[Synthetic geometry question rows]
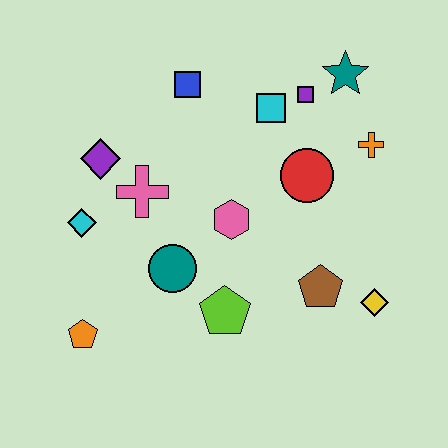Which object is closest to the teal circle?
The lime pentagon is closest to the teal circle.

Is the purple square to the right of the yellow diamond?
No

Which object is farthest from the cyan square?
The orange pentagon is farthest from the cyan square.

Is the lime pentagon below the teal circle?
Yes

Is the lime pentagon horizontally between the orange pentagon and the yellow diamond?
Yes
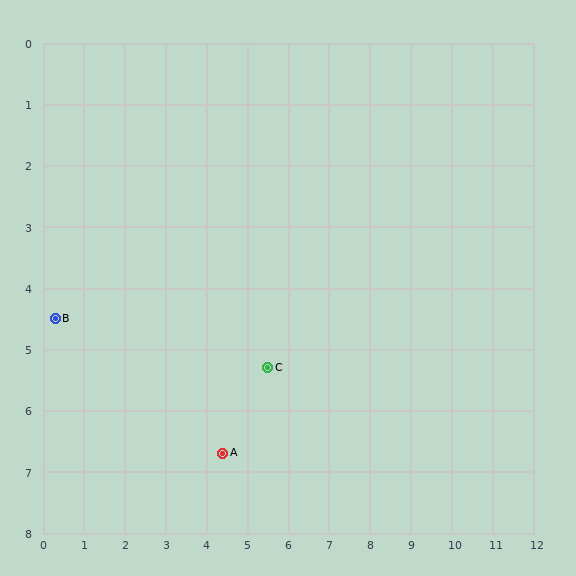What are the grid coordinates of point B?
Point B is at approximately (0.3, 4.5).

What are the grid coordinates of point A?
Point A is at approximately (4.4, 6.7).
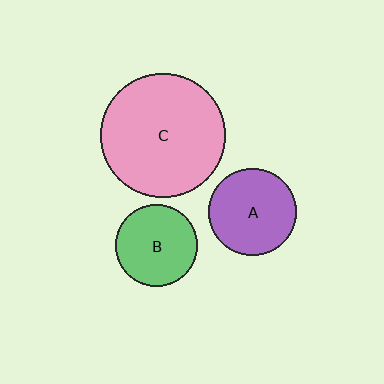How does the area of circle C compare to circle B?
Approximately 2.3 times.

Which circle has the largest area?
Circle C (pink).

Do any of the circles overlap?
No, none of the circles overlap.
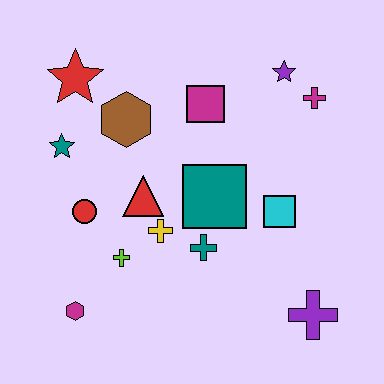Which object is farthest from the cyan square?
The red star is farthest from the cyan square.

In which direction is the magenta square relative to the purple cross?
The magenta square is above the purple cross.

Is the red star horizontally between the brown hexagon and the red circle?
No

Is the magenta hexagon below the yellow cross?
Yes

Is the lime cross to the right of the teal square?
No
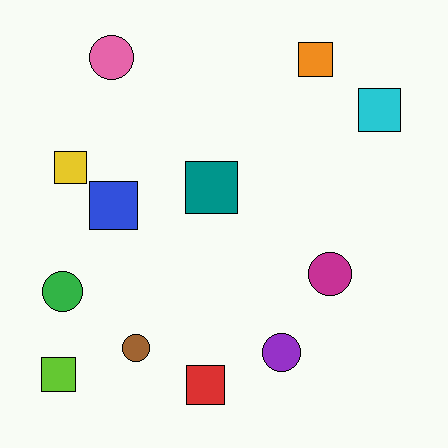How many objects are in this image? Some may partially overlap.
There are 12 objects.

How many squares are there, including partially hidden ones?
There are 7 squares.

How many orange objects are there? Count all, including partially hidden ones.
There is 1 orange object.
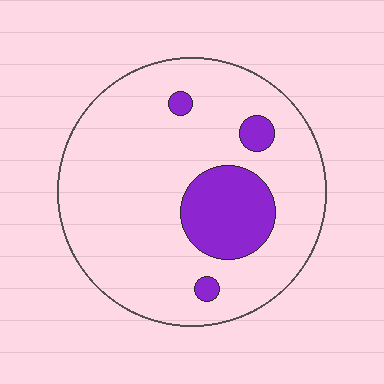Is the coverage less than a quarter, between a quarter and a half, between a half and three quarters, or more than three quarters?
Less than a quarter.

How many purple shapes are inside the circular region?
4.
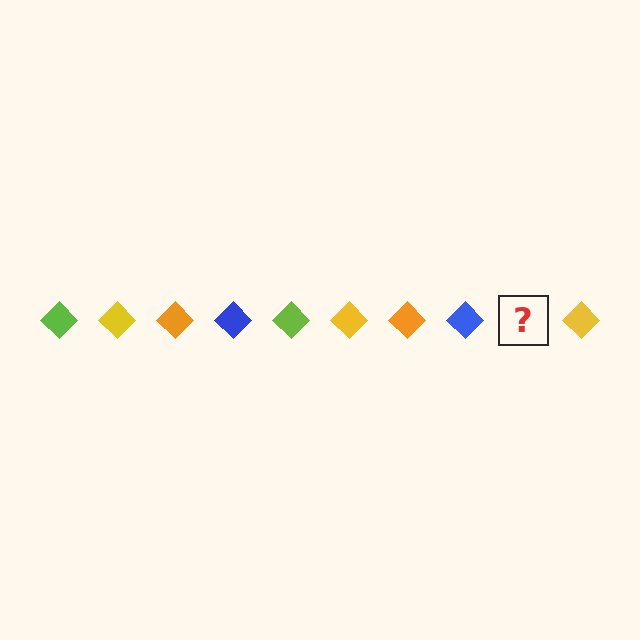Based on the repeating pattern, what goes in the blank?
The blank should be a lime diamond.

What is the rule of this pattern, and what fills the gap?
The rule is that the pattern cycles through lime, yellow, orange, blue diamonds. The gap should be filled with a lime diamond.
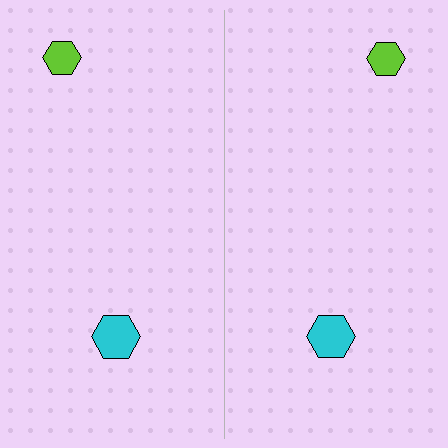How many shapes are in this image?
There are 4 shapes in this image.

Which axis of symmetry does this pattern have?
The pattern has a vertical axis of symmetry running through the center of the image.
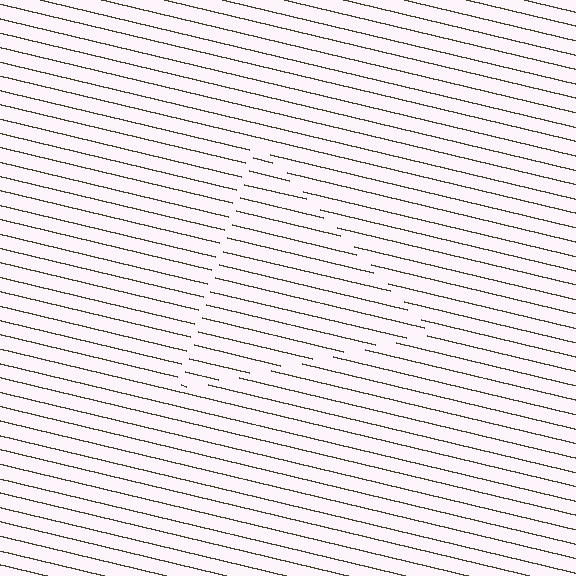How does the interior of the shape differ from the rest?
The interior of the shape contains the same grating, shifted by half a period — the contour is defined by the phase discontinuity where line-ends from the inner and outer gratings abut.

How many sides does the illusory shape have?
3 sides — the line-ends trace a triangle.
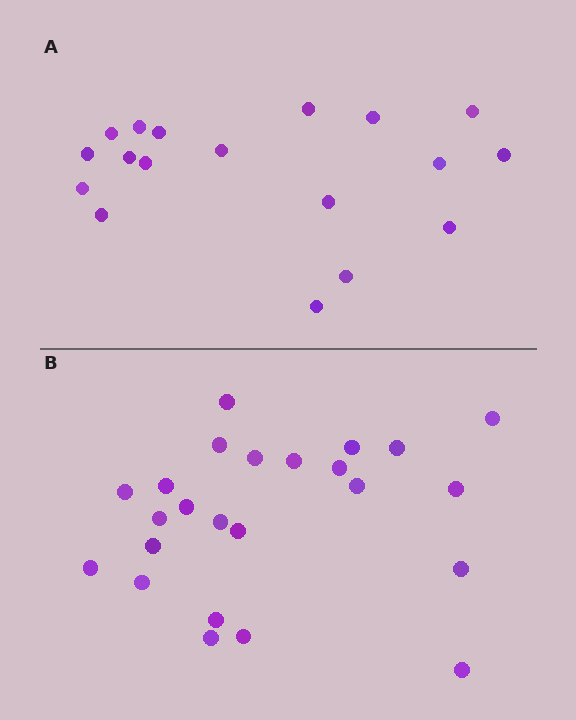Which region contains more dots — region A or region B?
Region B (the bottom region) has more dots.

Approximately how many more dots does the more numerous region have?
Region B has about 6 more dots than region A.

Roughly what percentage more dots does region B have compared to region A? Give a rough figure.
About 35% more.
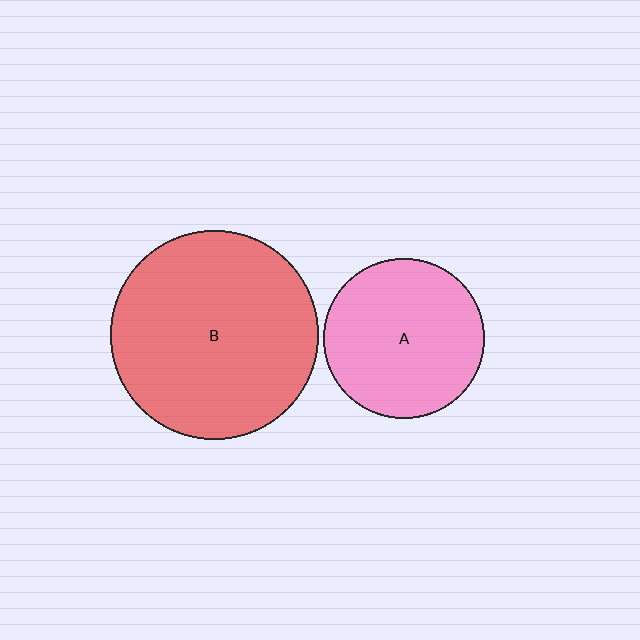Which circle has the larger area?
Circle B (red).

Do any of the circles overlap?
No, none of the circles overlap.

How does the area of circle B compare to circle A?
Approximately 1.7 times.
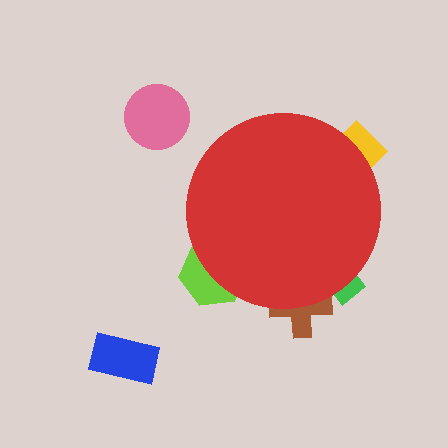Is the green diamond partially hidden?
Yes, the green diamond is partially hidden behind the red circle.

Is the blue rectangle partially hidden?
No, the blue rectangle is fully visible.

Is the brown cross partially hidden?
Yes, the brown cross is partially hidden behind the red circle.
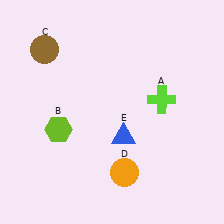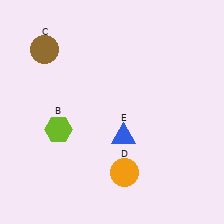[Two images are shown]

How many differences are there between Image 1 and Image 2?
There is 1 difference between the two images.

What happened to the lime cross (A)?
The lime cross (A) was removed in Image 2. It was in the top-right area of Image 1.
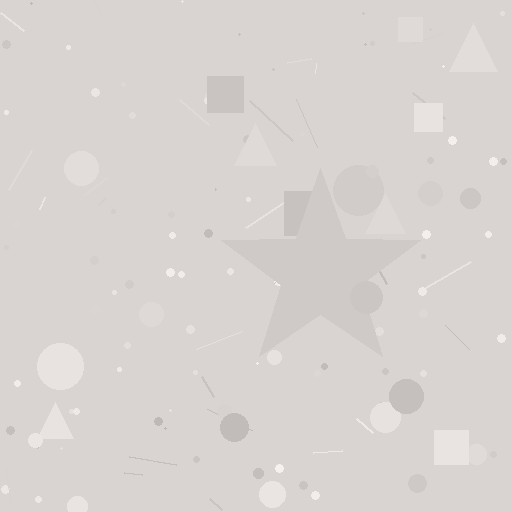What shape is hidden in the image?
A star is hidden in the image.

Exercise description:
Emit the lines from the line containing "[Two images are shown]" to the final line of the material, inclusive, exactly as written; pictures are excluded.

Output for this task:
[Two images are shown]

How many differences are there between Image 1 and Image 2?
There is 1 difference between the two images.

What happened to the lime cross (A)?
The lime cross (A) was removed in Image 2. It was in the top-right area of Image 1.
What shape is hidden in the image?
A star is hidden in the image.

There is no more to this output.